Copy out the whole listing exactly as written, leaving the pictures behind.

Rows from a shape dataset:
:::

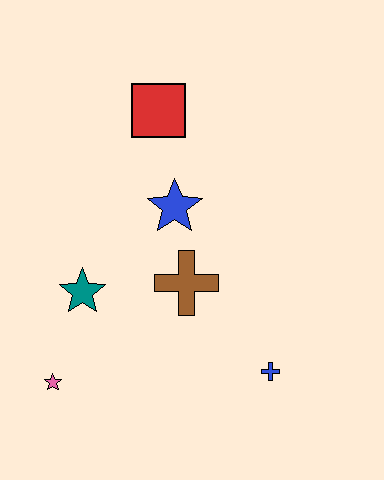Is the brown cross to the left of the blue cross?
Yes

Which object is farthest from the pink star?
The red square is farthest from the pink star.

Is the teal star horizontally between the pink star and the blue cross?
Yes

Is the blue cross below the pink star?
No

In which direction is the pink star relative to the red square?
The pink star is below the red square.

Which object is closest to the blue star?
The brown cross is closest to the blue star.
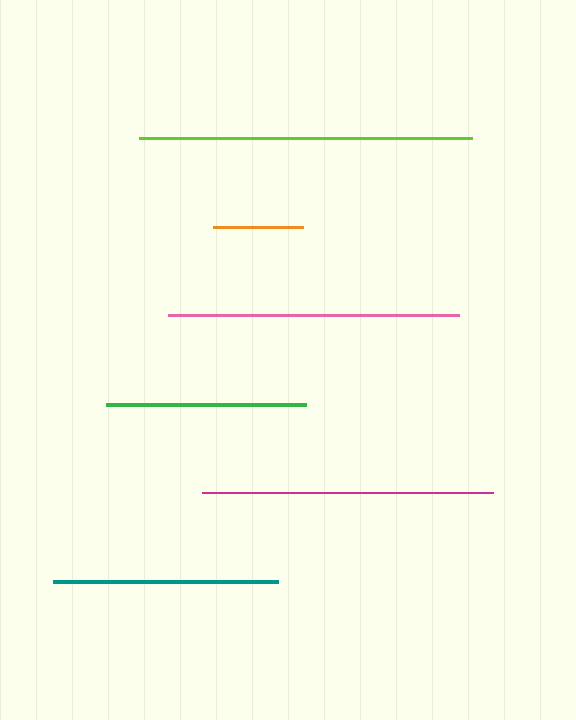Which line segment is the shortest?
The orange line is the shortest at approximately 89 pixels.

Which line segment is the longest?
The lime line is the longest at approximately 333 pixels.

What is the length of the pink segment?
The pink segment is approximately 290 pixels long.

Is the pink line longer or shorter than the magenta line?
The magenta and pink lines are approximately the same length (about 291 and 290 pixels).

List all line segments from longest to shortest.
From longest to shortest: lime, magenta and pink (about equal), teal, green, orange.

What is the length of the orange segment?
The orange segment is approximately 89 pixels long.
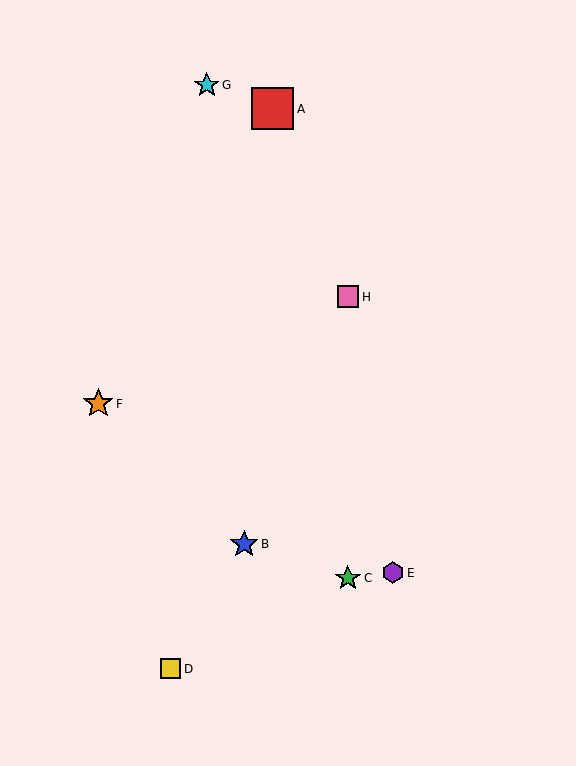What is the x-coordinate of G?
Object G is at x≈207.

:::

→ THE RESPONSE
Is the brown cross to the left of the blue cross?
Yes

Which object is farthest from the pink star?
The red square is farthest from the pink star.

Is the teal star horizontally between the pink star and the blue cross?
Yes

Is the blue cross below the pink star?
No

In which direction is the pink star relative to the red square?
The pink star is below the red square.

Which object is closest to the blue star?
The brown cross is closest to the blue star.
Which line segment is the shortest?
The orange line is the shortest at approximately 89 pixels.

Which line segment is the longest?
The lime line is the longest at approximately 333 pixels.

What is the length of the pink segment?
The pink segment is approximately 290 pixels long.

Is the pink line longer or shorter than the magenta line?
The magenta and pink lines are approximately the same length (about 291 and 290 pixels).

List all line segments from longest to shortest.
From longest to shortest: lime, magenta and pink (about equal), teal, green, orange.

What is the length of the orange segment?
The orange segment is approximately 89 pixels long.
What is the x-coordinate of G?
Object G is at x≈207.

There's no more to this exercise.